• **What is expected**
Images do not belong in the copy. Retype all the entries below exactly.

• **Entries provided**

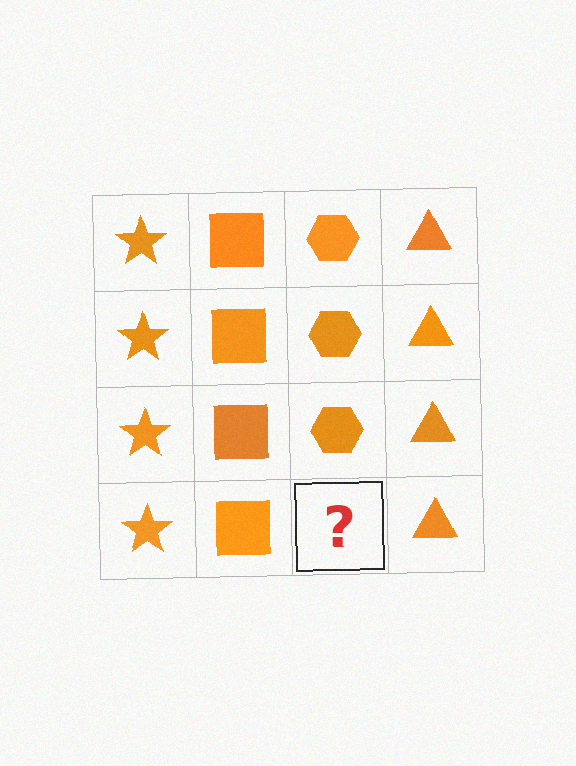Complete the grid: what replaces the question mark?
The question mark should be replaced with an orange hexagon.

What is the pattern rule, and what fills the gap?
The rule is that each column has a consistent shape. The gap should be filled with an orange hexagon.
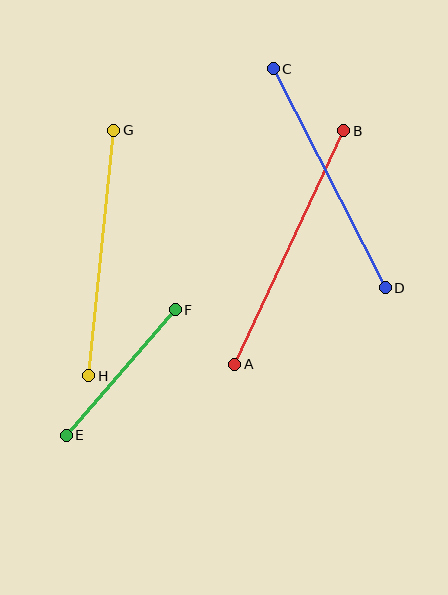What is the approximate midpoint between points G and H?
The midpoint is at approximately (101, 253) pixels.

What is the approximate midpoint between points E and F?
The midpoint is at approximately (121, 373) pixels.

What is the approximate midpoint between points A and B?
The midpoint is at approximately (289, 247) pixels.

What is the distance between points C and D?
The distance is approximately 246 pixels.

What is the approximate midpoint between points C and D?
The midpoint is at approximately (329, 178) pixels.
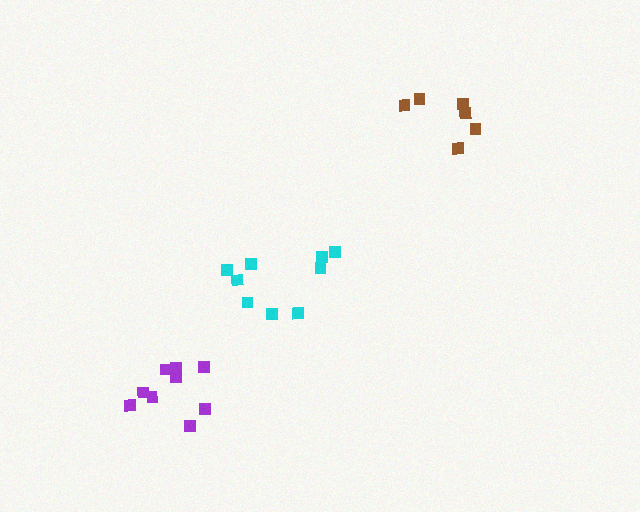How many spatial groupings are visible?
There are 3 spatial groupings.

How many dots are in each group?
Group 1: 9 dots, Group 2: 6 dots, Group 3: 9 dots (24 total).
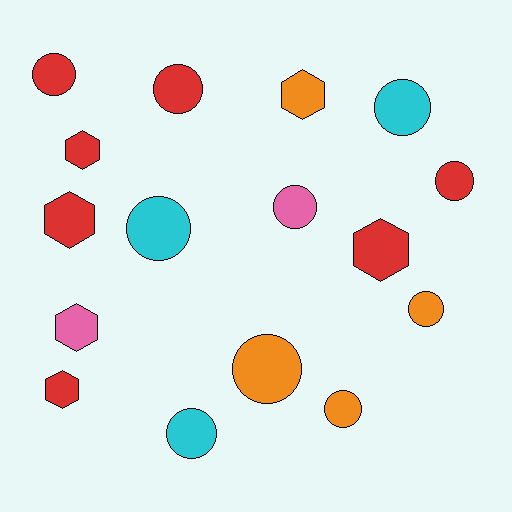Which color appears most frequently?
Red, with 7 objects.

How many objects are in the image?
There are 16 objects.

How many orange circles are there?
There are 3 orange circles.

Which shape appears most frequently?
Circle, with 10 objects.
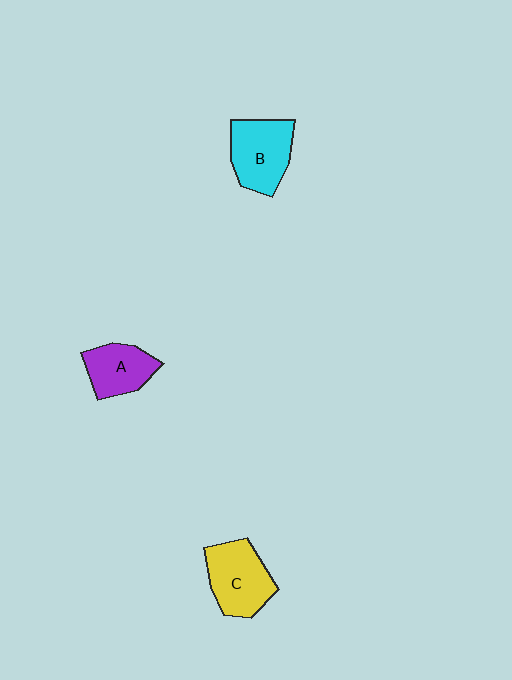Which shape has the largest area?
Shape C (yellow).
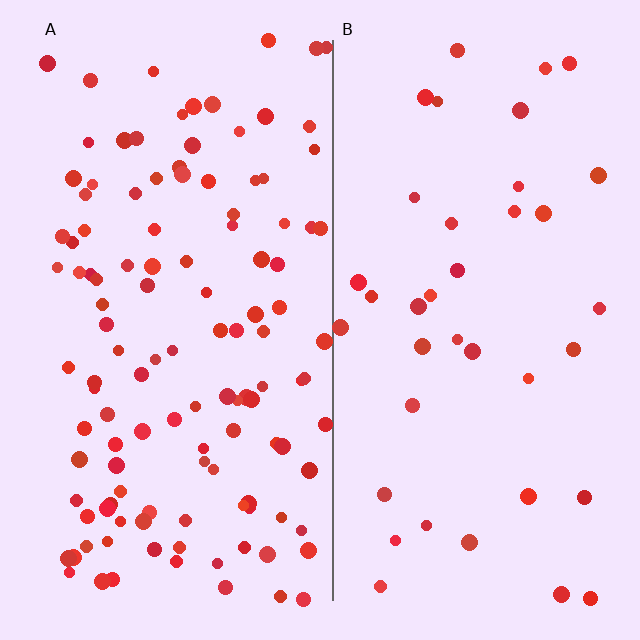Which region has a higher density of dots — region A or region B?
A (the left).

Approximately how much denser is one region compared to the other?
Approximately 3.1× — region A over region B.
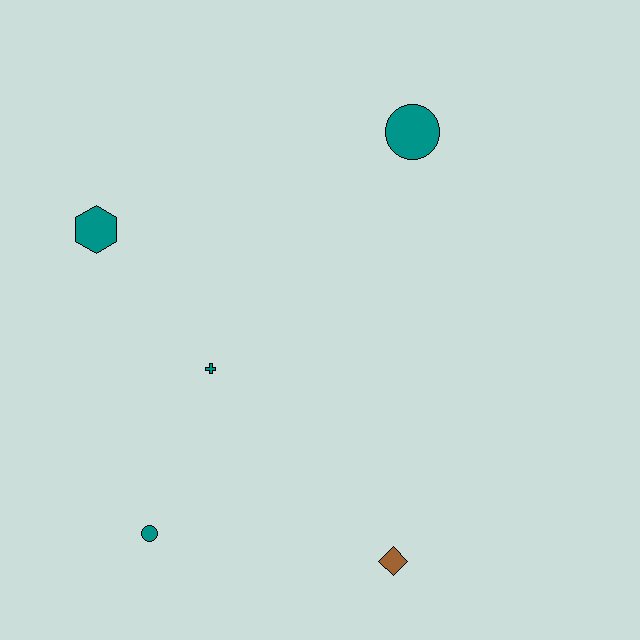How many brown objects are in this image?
There is 1 brown object.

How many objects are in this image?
There are 5 objects.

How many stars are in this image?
There are no stars.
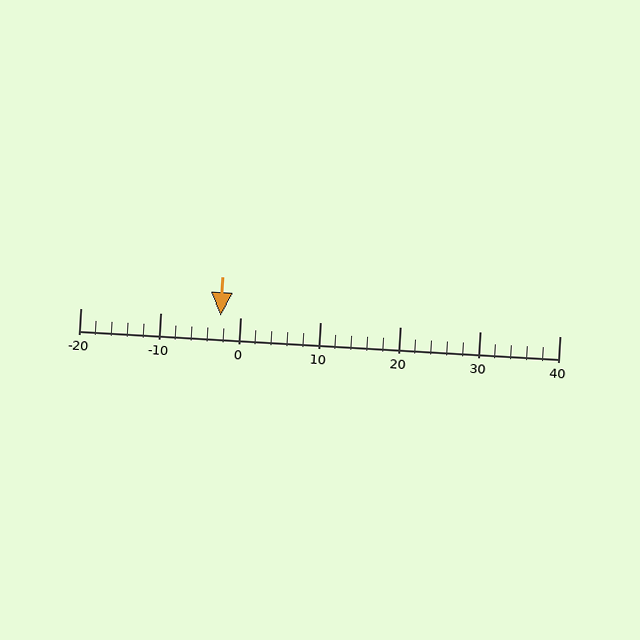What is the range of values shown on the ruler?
The ruler shows values from -20 to 40.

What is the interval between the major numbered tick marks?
The major tick marks are spaced 10 units apart.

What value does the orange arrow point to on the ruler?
The orange arrow points to approximately -2.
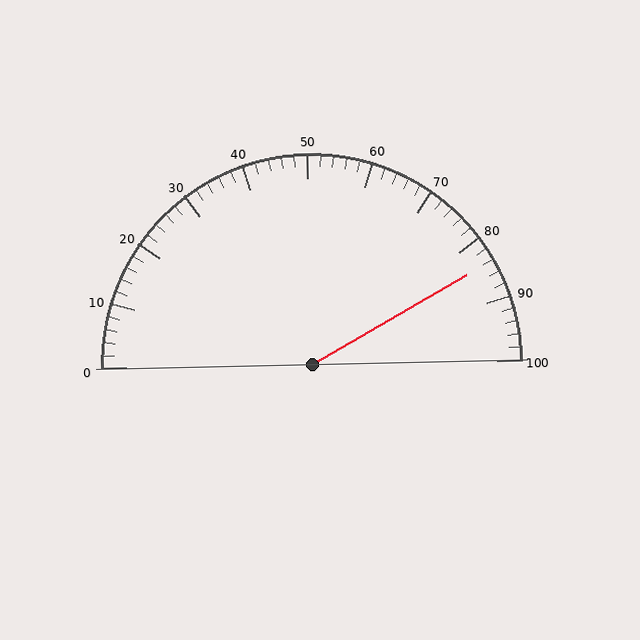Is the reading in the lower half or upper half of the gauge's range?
The reading is in the upper half of the range (0 to 100).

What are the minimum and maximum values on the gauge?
The gauge ranges from 0 to 100.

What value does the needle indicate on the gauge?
The needle indicates approximately 84.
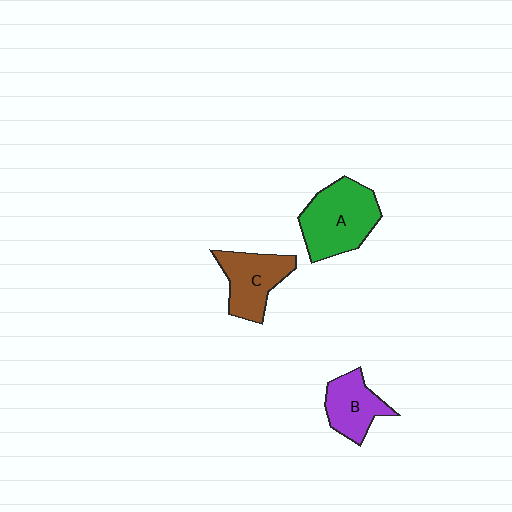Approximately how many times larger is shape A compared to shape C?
Approximately 1.3 times.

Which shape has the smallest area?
Shape B (purple).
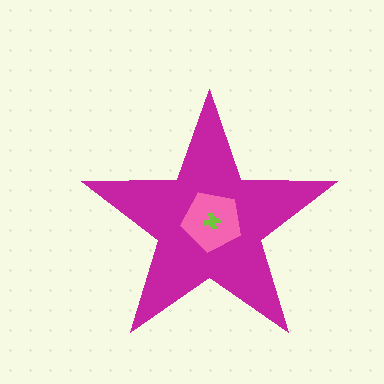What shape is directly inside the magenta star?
The pink pentagon.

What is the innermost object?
The lime cross.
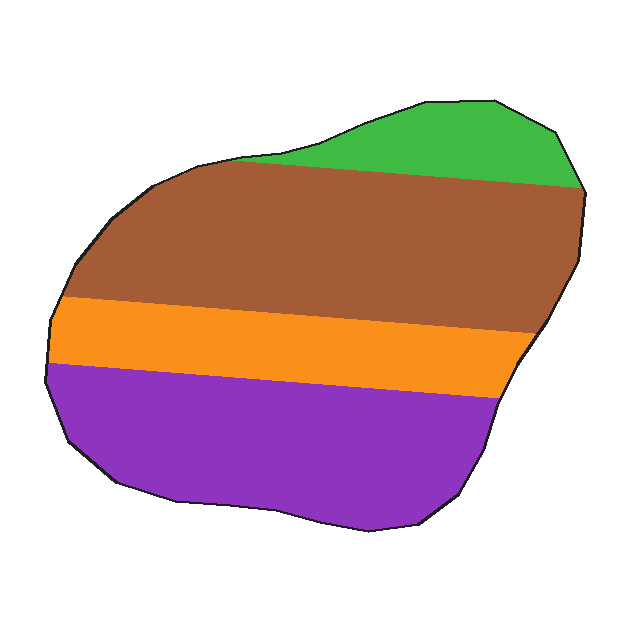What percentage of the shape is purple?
Purple takes up about one third (1/3) of the shape.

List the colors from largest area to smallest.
From largest to smallest: brown, purple, orange, green.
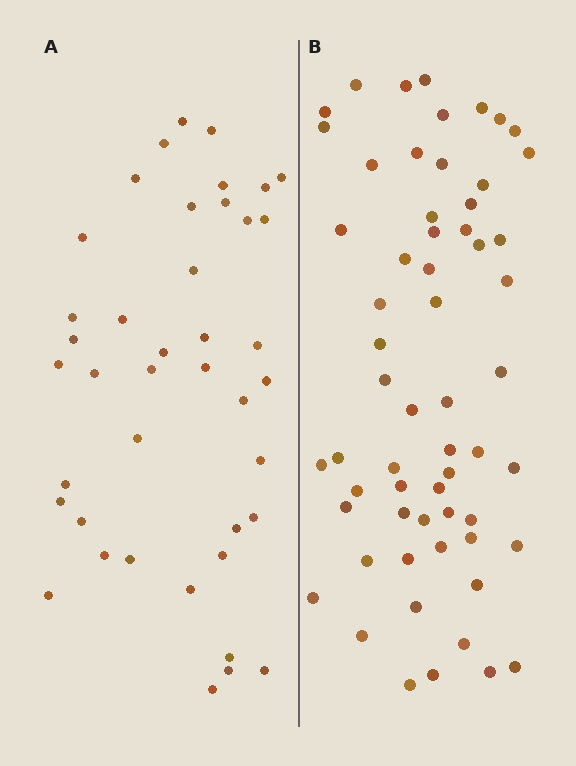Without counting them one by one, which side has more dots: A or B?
Region B (the right region) has more dots.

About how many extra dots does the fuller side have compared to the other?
Region B has approximately 20 more dots than region A.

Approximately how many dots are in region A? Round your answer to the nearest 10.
About 40 dots. (The exact count is 41, which rounds to 40.)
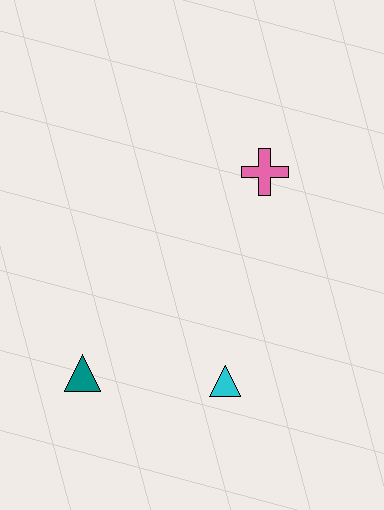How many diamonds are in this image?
There are no diamonds.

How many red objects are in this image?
There are no red objects.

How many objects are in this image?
There are 3 objects.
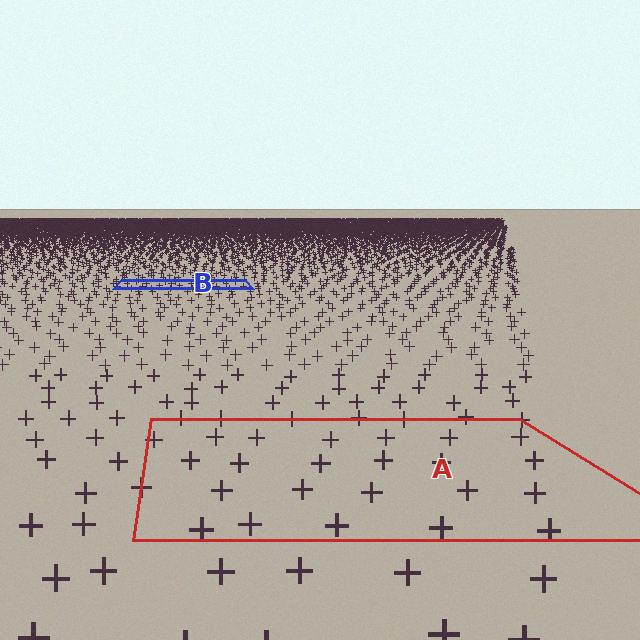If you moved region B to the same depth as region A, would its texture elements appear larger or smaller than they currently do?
They would appear larger. At a closer depth, the same texture elements are projected at a bigger on-screen size.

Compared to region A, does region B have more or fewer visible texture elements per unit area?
Region B has more texture elements per unit area — they are packed more densely because it is farther away.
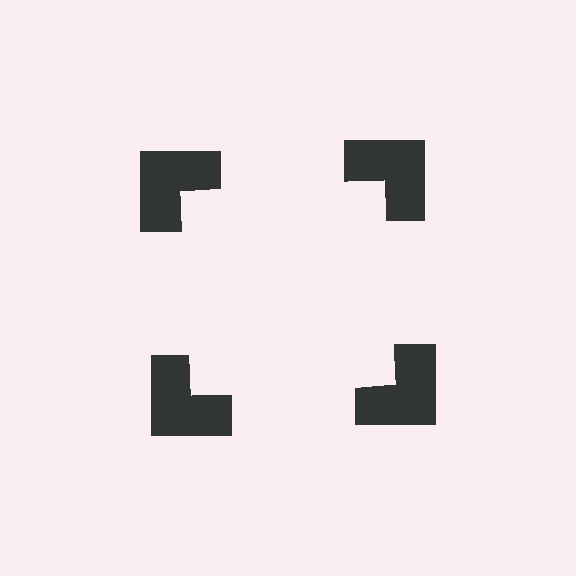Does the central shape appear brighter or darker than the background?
It typically appears slightly brighter than the background, even though no actual brightness change is drawn.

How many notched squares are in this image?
There are 4 — one at each vertex of the illusory square.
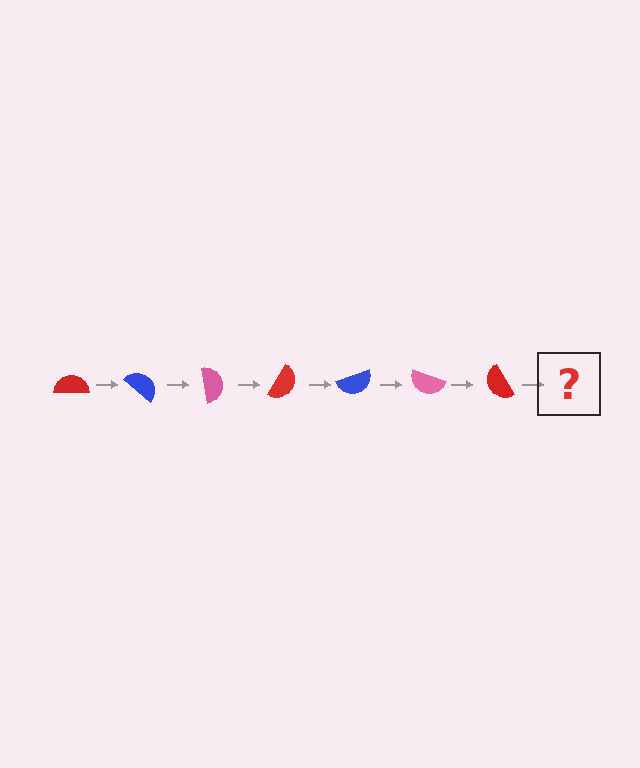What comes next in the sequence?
The next element should be a blue semicircle, rotated 280 degrees clockwise from the start.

• **Problem solution**
Complete the grid: what replaces the question mark?
The question mark should be replaced with an orange hexagon.

What is the pattern rule, and what fills the gap?
The rule is that each column has a consistent shape. The gap should be filled with an orange hexagon.
What is the approximate midpoint between points G and H?
The midpoint is at approximately (101, 253) pixels.

What is the approximate midpoint between points E and F?
The midpoint is at approximately (121, 373) pixels.

What is the approximate midpoint between points A and B?
The midpoint is at approximately (289, 247) pixels.

What is the distance between points C and D?
The distance is approximately 246 pixels.

What is the approximate midpoint between points C and D?
The midpoint is at approximately (329, 178) pixels.
How many spatial groupings are visible?
There are 3 spatial groupings.

How many dots are in each group?
Group 1: 9 dots, Group 2: 6 dots, Group 3: 9 dots (24 total).
Which color appears most frequently?
Red, with 7 objects.

How many objects are in the image?
There are 16 objects.

How many orange circles are there?
There are 3 orange circles.

Which shape appears most frequently?
Circle, with 10 objects.
Which shape has the largest area?
Shape C (yellow).
Which region has a higher density of dots — region A or region B?
A (the left).

Approximately how much denser is one region compared to the other?
Approximately 3.1× — region A over region B.
How many brown objects are in this image?
There is 1 brown object.

How many objects are in this image?
There are 5 objects.

How many stars are in this image?
There are no stars.
What is the range of values shown on the ruler?
The ruler shows values from -20 to 40.

What is the interval between the major numbered tick marks?
The major tick marks are spaced 10 units apart.

What value does the orange arrow point to on the ruler?
The orange arrow points to approximately -2.
Is the reading in the lower half or upper half of the gauge's range?
The reading is in the upper half of the range (0 to 100).

What are the minimum and maximum values on the gauge?
The gauge ranges from 0 to 100.

What value does the needle indicate on the gauge?
The needle indicates approximately 84.
Approximately how many times larger is shape A compared to shape C?
Approximately 1.3 times.

Which shape has the smallest area?
Shape B (purple).
What shape is directly inside the magenta star?
The pink pentagon.

What is the innermost object?
The lime cross.
What percentage of the shape is purple?
Purple takes up about one third (1/3) of the shape.

List the colors from largest area to smallest.
From largest to smallest: brown, purple, orange, green.
Without counting them one by one, which side has more dots: A or B?
Region B (the right region) has more dots.

About how many extra dots does the fuller side have compared to the other?
Region B has approximately 20 more dots than region A.

Approximately how many dots are in region A? Round your answer to the nearest 10.
About 40 dots. (The exact count is 41, which rounds to 40.)
How many diamonds are in this image?
There are no diamonds.

How many red objects are in this image?
There are no red objects.

How many objects are in this image?
There are 3 objects.
If you moved region B to the same depth as region A, would its texture elements appear larger or smaller than they currently do?
They would appear larger. At a closer depth, the same texture elements are projected at a bigger on-screen size.

Compared to region A, does region B have more or fewer visible texture elements per unit area?
Region B has more texture elements per unit area — they are packed more densely because it is farther away.
Does the central shape appear brighter or darker than the background?
It typically appears slightly brighter than the background, even though no actual brightness change is drawn.

How many notched squares are in this image?
There are 4 — one at each vertex of the illusory square.
What comes next in the sequence?
The next element should be a blue semicircle, rotated 280 degrees clockwise from the start.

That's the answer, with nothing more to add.